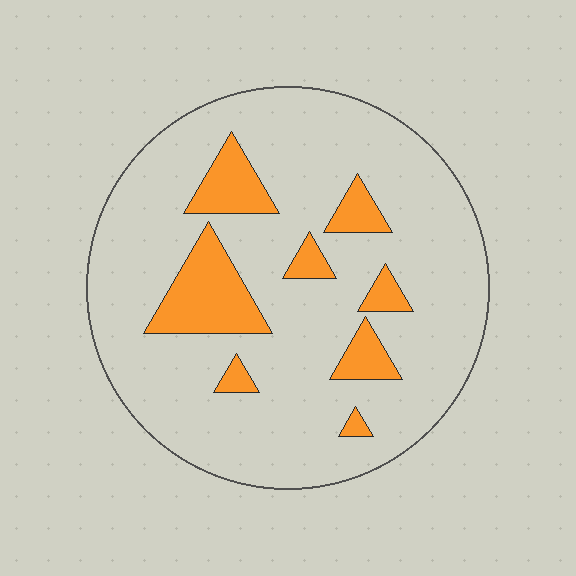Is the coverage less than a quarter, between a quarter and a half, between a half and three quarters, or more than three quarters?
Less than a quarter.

---

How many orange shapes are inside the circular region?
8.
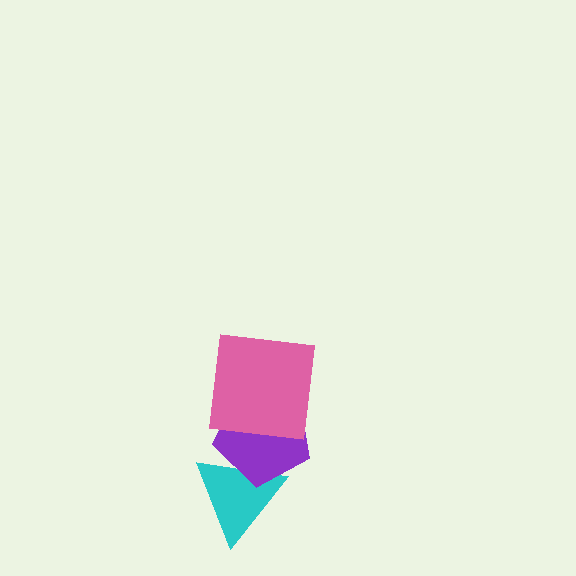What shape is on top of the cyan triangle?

### Written request
Set down exactly the lines above, from the line containing "How many orange" through the line containing "What shape is on top of the cyan triangle?". Skip the pictures.

### Correct response
How many orange shapes are inside the circular region?
8.
What shape is on top of the cyan triangle?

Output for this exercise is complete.